--- start of DATASET CONTENT ---

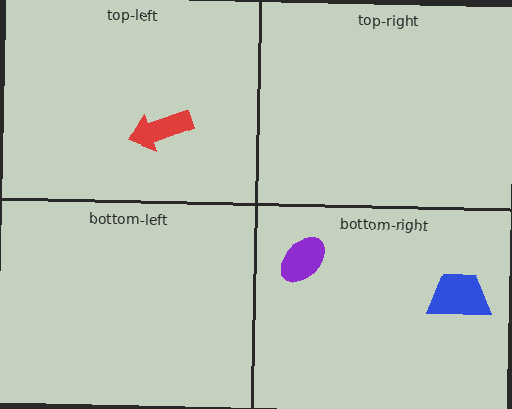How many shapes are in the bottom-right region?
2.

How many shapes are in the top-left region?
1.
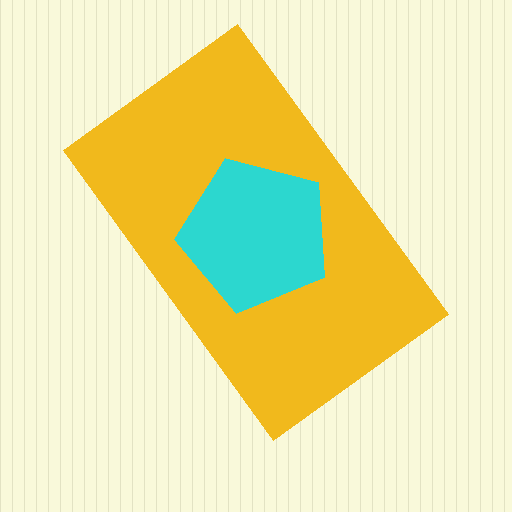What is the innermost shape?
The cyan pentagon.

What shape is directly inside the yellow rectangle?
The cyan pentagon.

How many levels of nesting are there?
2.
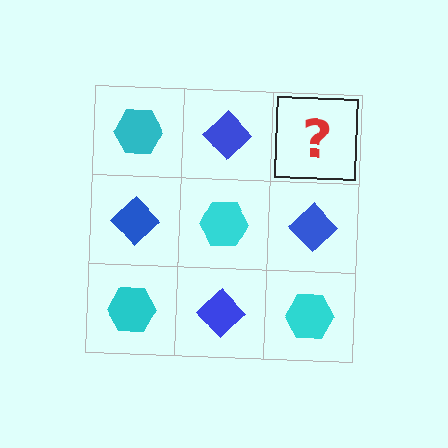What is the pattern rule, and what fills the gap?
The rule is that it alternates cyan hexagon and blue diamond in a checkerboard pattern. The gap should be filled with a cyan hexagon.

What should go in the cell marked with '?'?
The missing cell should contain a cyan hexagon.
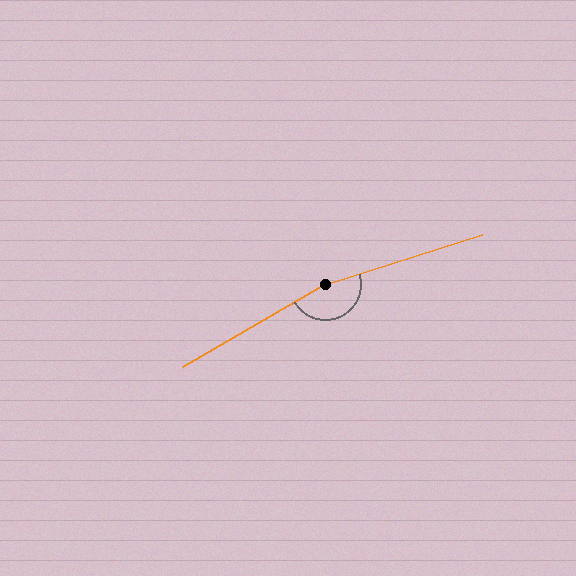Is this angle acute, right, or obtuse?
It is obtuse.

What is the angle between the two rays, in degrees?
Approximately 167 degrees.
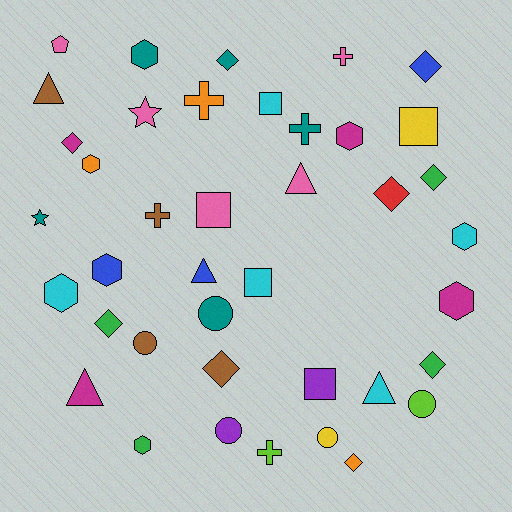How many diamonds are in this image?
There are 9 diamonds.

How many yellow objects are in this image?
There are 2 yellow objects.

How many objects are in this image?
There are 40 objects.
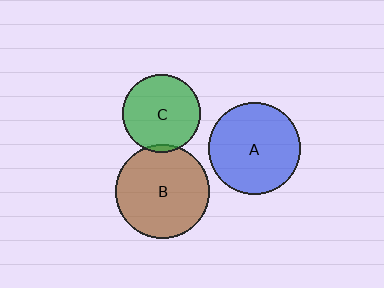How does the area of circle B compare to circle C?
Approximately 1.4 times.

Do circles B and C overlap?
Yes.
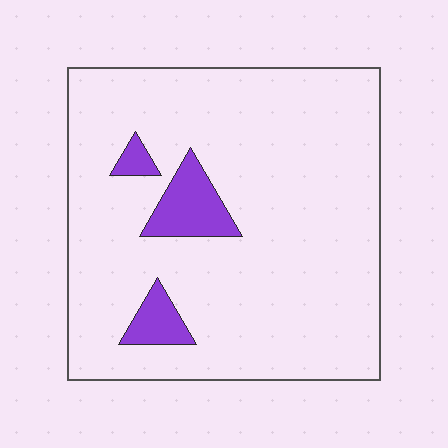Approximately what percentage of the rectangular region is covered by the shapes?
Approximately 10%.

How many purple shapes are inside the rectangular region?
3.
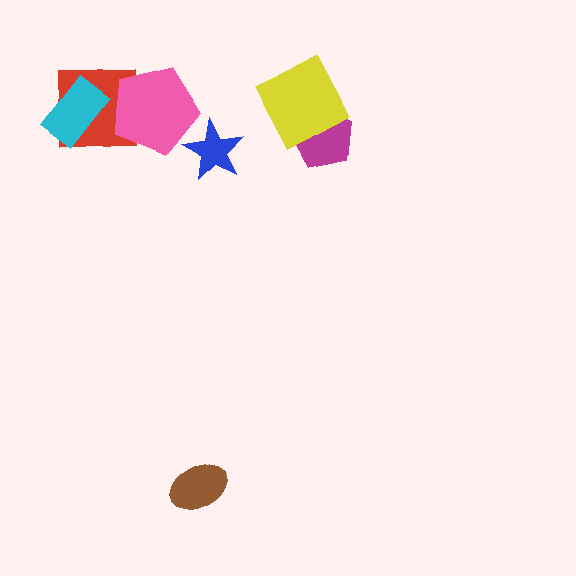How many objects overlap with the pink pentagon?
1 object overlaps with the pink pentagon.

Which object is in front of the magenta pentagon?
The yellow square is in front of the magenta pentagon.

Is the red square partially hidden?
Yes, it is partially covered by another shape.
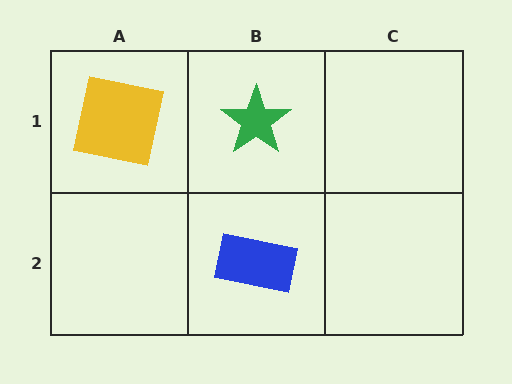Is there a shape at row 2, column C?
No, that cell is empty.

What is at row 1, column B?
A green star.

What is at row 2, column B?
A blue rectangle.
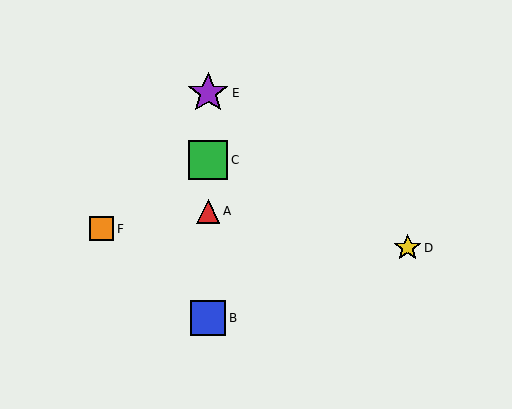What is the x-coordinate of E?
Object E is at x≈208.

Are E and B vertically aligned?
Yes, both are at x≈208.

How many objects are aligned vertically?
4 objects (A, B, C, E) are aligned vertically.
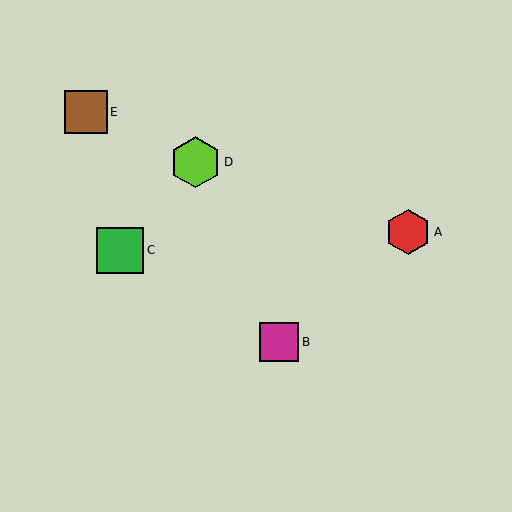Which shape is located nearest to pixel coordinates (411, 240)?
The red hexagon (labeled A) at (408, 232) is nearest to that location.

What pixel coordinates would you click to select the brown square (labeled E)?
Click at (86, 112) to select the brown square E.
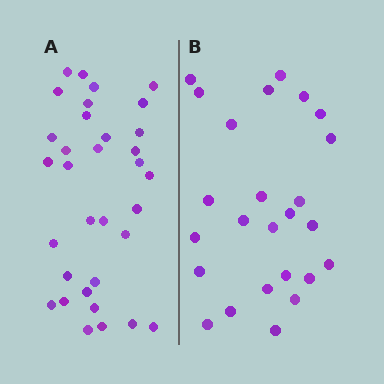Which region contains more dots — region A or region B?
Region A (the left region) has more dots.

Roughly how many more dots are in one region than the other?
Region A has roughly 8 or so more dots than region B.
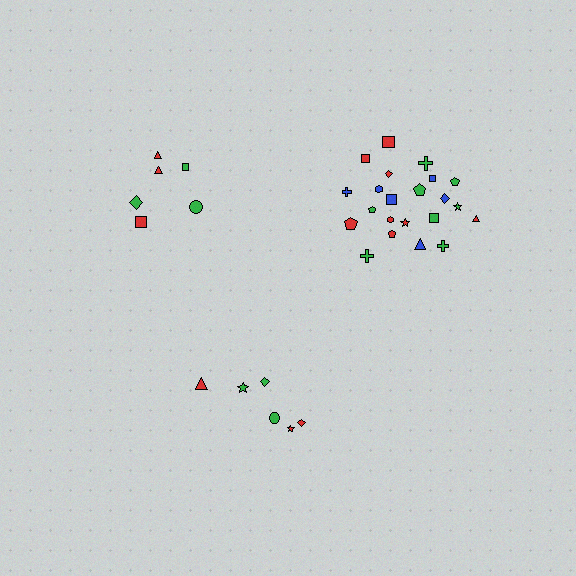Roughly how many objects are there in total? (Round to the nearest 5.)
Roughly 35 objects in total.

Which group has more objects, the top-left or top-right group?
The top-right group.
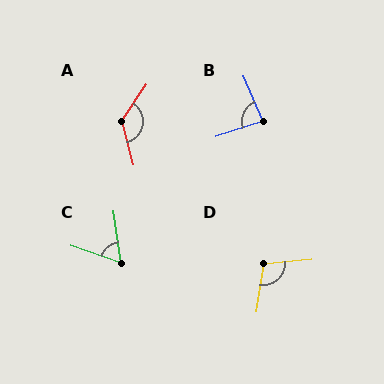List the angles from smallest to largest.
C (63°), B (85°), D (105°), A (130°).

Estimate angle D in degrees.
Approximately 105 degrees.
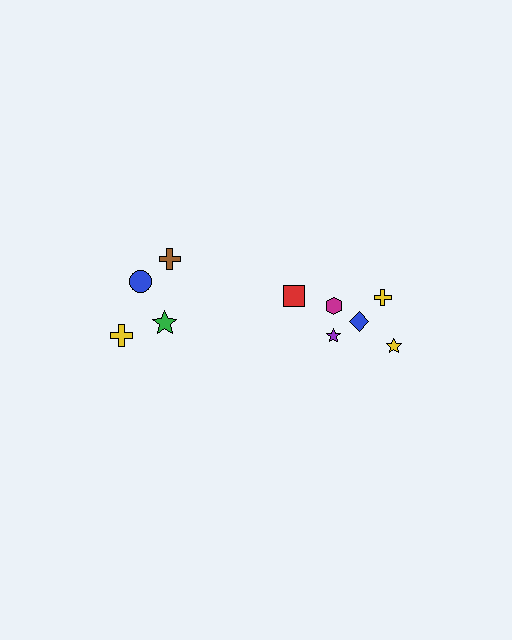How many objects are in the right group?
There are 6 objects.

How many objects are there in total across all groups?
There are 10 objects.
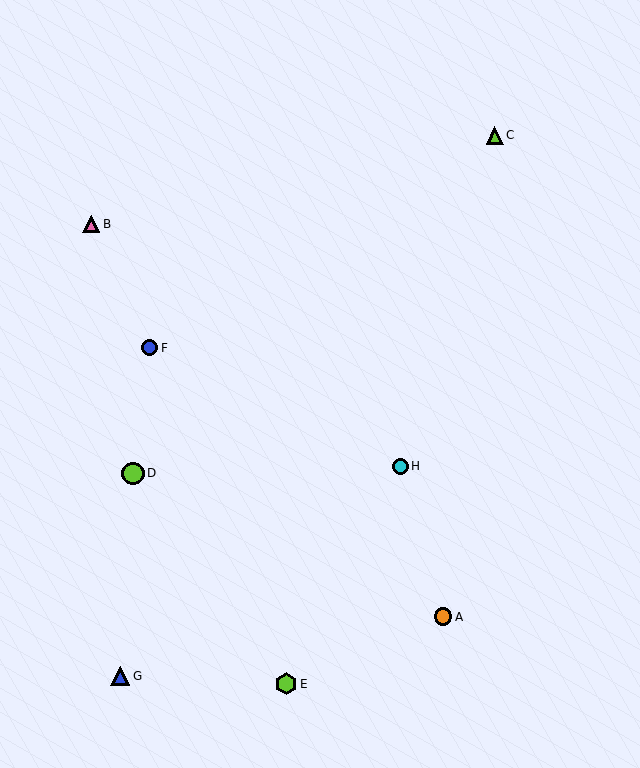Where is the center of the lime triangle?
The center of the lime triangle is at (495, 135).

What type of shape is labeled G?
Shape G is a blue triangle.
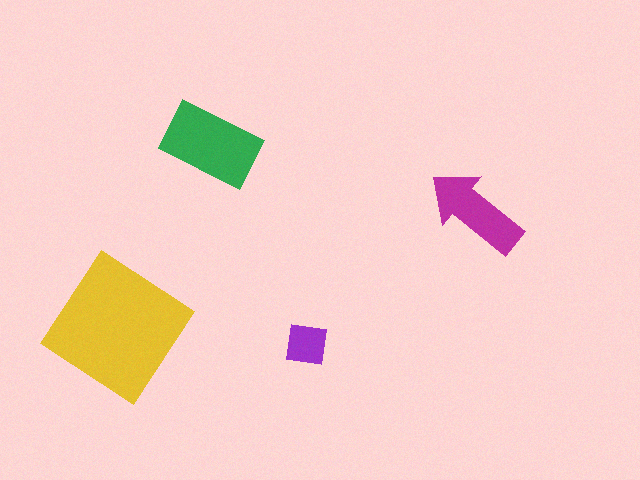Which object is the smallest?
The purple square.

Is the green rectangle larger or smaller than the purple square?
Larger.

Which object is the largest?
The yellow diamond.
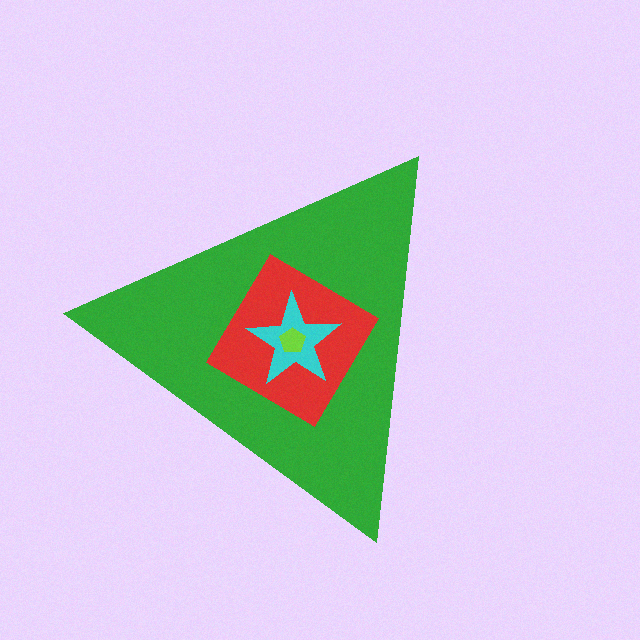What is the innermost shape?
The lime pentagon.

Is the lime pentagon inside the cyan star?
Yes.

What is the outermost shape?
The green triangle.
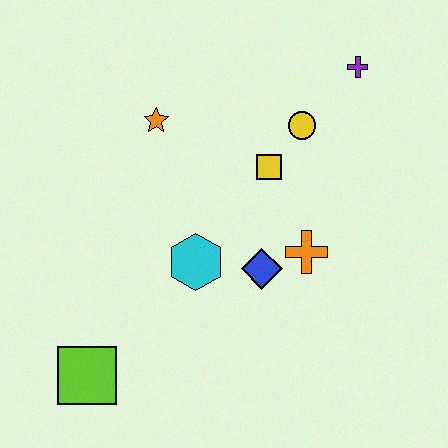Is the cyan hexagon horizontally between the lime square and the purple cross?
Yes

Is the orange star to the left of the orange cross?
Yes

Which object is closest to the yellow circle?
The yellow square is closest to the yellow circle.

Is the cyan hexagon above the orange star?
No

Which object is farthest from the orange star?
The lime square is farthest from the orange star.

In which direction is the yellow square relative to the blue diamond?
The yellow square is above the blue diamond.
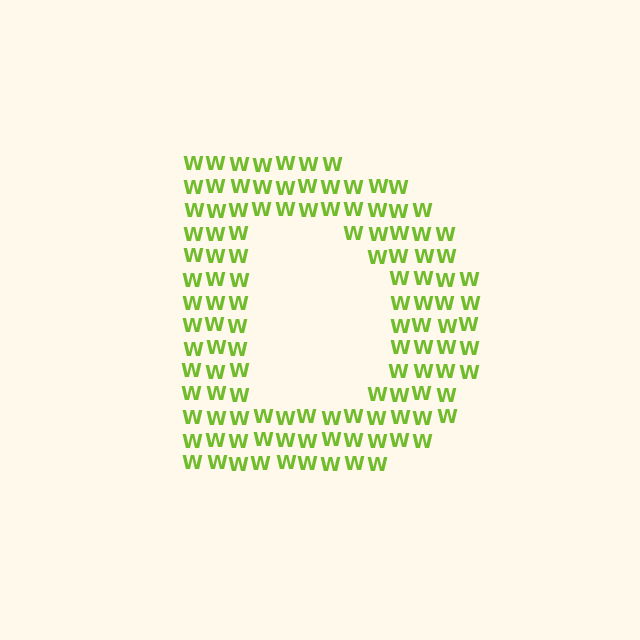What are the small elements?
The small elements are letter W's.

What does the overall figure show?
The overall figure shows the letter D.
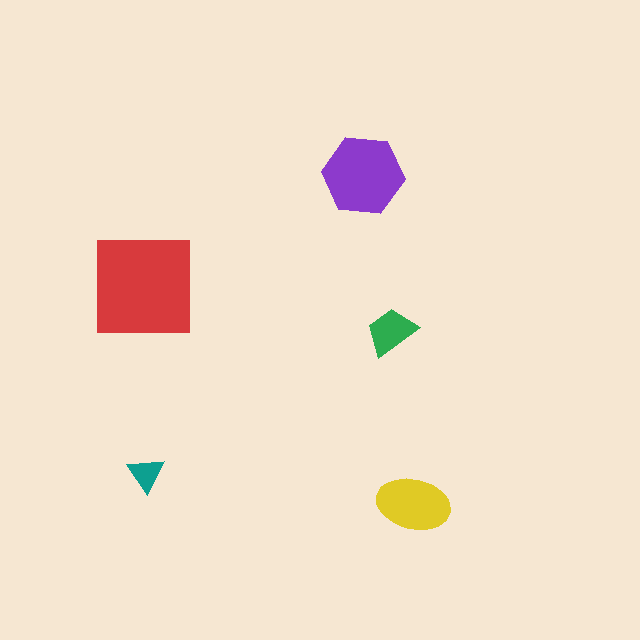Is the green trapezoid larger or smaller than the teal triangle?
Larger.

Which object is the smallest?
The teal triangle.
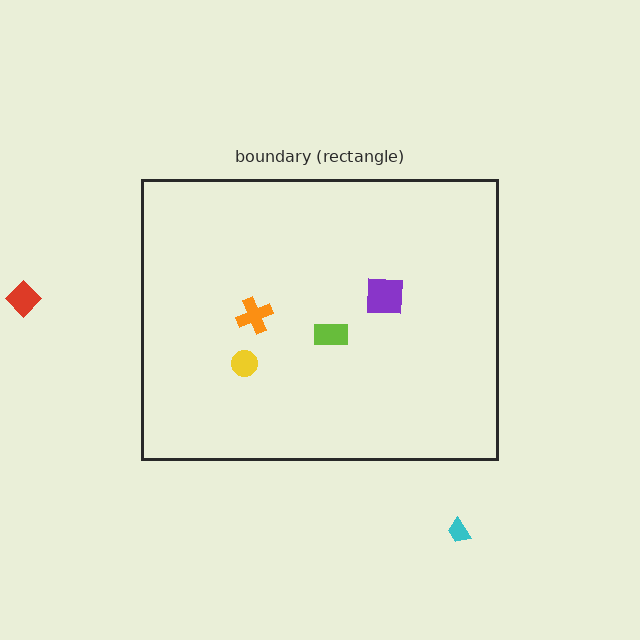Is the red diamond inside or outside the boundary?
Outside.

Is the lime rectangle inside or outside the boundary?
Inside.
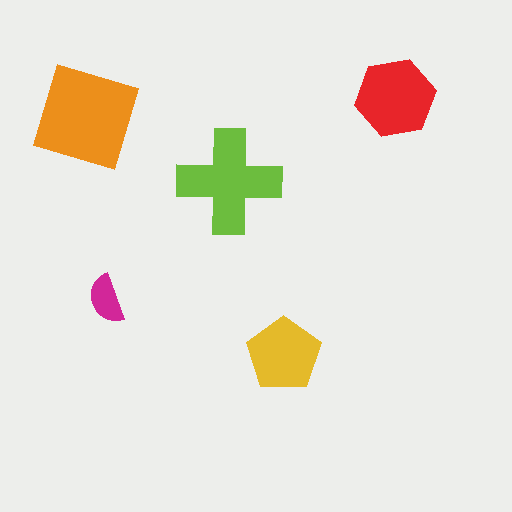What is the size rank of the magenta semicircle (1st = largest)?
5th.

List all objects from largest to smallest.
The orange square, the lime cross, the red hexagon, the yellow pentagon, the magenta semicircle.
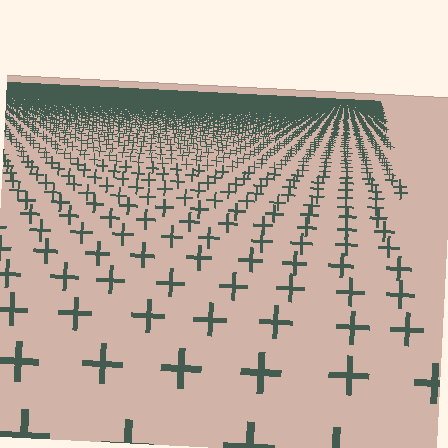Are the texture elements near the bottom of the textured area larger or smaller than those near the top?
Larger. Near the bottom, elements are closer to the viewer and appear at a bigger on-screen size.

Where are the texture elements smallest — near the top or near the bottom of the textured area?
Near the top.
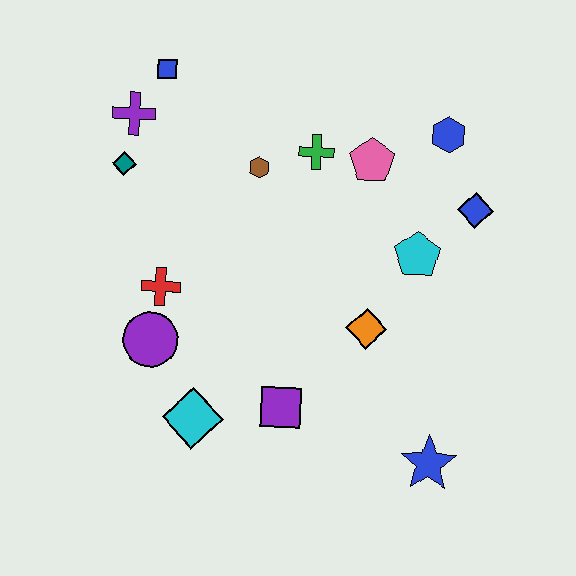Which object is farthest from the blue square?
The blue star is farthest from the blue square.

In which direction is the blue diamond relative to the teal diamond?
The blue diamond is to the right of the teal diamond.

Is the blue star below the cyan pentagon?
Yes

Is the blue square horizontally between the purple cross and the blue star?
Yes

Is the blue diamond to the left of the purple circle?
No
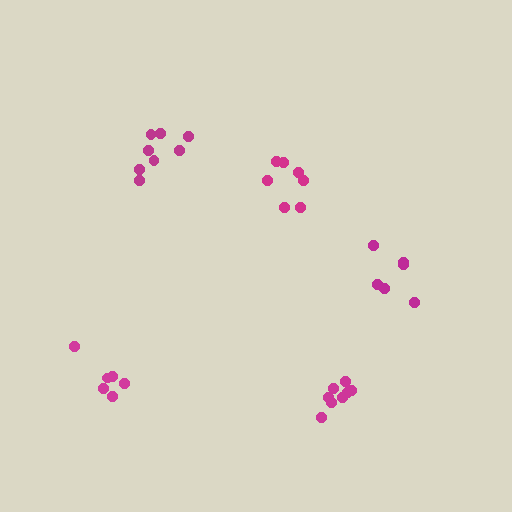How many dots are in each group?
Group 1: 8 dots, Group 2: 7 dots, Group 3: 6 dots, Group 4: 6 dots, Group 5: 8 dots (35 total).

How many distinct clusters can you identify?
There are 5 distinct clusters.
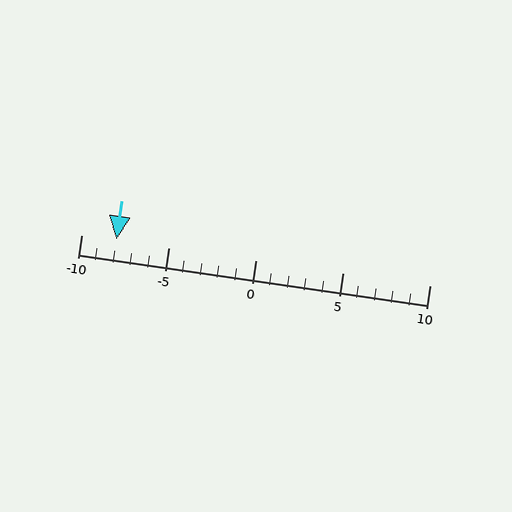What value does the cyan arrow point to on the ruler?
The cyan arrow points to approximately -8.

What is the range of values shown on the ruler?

--- end of DATASET CONTENT ---

Your copy should repeat each entry above exactly but contain no pictures.

How many shapes are in the bottom-right region?
2.

How many shapes are in the top-left region?
1.
What is the innermost shape?
The cyan pentagon.

What shape is directly inside the yellow rectangle?
The cyan pentagon.

How many levels of nesting are there?
2.
What is the pattern rule, and what fills the gap?
The rule is that it alternates cyan hexagon and blue diamond in a checkerboard pattern. The gap should be filled with a cyan hexagon.

What should go in the cell marked with '?'?
The missing cell should contain a cyan hexagon.
Is this angle acute, right, or obtuse?
It is obtuse.

What is the angle between the two rays, in degrees?
Approximately 167 degrees.
How many diamonds are in this image?
There are 9 diamonds.

How many yellow objects are in this image?
There are 2 yellow objects.

How many objects are in this image?
There are 40 objects.
How does the area of circle B compare to circle C?
Approximately 1.4 times.

Do circles B and C overlap?
Yes.
Approximately what percentage of the rectangular region is covered by the shapes?
Approximately 10%.

How many purple shapes are inside the rectangular region?
3.
How many objects overlap with the pink pentagon?
1 object overlaps with the pink pentagon.

Which object is in front of the magenta pentagon?
The yellow square is in front of the magenta pentagon.

Is the red square partially hidden?
Yes, it is partially covered by another shape.
Is there a shape at row 2, column C?
No, that cell is empty.

What is at row 1, column B?
A green star.

What is at row 2, column B?
A blue rectangle.
What is the x-coordinate of E?
Object E is at x≈208.

Are E and B vertically aligned?
Yes, both are at x≈208.

How many objects are aligned vertically?
4 objects (A, B, C, E) are aligned vertically.
Which shape is located nearest to pixel coordinates (411, 240)?
The red hexagon (labeled A) at (408, 232) is nearest to that location.

What pixel coordinates would you click to select the brown square (labeled E)?
Click at (86, 112) to select the brown square E.
Which region contains more dots — region A or region B?
Region A (the left region) has more dots.

Roughly how many more dots are in one region than the other?
Region A has roughly 8 or so more dots than region B.
Roughly how many objects are there in total? (Round to the nearest 5.)
Roughly 35 objects in total.

Which group has more objects, the top-left or top-right group?
The top-right group.
List the angles from smallest to largest.
C (63°), B (85°), D (105°), A (130°).

Estimate angle D in degrees.
Approximately 105 degrees.
How many objects are in the right group?
There are 6 objects.

How many objects are there in total across all groups?
There are 10 objects.
Where is the center of the lime triangle?
The center of the lime triangle is at (495, 135).

What type of shape is labeled G?
Shape G is a blue triangle.
Which object is the smallest?
The purple square.

Is the green rectangle larger or smaller than the purple square?
Larger.

Which object is the largest?
The yellow diamond.
What is the innermost shape?
The lime pentagon.

Is the lime pentagon inside the cyan star?
Yes.

What is the outermost shape?
The green triangle.
Is the cyan hexagon horizontally between the lime square and the purple cross?
Yes

Is the orange star to the left of the orange cross?
Yes

Which object is closest to the yellow circle?
The yellow square is closest to the yellow circle.

Is the cyan hexagon above the orange star?
No

Which object is farthest from the orange star?
The lime square is farthest from the orange star.

In which direction is the yellow square relative to the blue diamond?
The yellow square is above the blue diamond.
What are the small elements?
The small elements are letter W's.

What does the overall figure show?
The overall figure shows the letter D.
Is the green trapezoid larger or smaller than the teal triangle?
Larger.

Which object is the smallest?
The teal triangle.
Is the red diamond inside or outside the boundary?
Outside.

Is the lime rectangle inside or outside the boundary?
Inside.
What is the size rank of the magenta semicircle (1st = largest)?
5th.

List all objects from largest to smallest.
The orange square, the lime cross, the red hexagon, the yellow pentagon, the magenta semicircle.
Are the texture elements near the bottom of the textured area larger or smaller than those near the top?
Larger. Near the bottom, elements are closer to the viewer and appear at a bigger on-screen size.

Where are the texture elements smallest — near the top or near the bottom of the textured area?
Near the top.
Which object is farthest from the blue square?
The blue star is farthest from the blue square.

In which direction is the blue diamond relative to the teal diamond?
The blue diamond is to the right of the teal diamond.

Is the blue star below the cyan pentagon?
Yes

Is the blue square horizontally between the purple cross and the blue star?
Yes

Is the blue diamond to the left of the purple circle?
No
How many dots are in each group?
Group 1: 8 dots, Group 2: 7 dots, Group 3: 6 dots, Group 4: 6 dots, Group 5: 8 dots (35 total).

How many distinct clusters can you identify?
There are 5 distinct clusters.
What value does the cyan arrow point to on the ruler?
The cyan arrow points to approximately -8.

What is the range of values shown on the ruler?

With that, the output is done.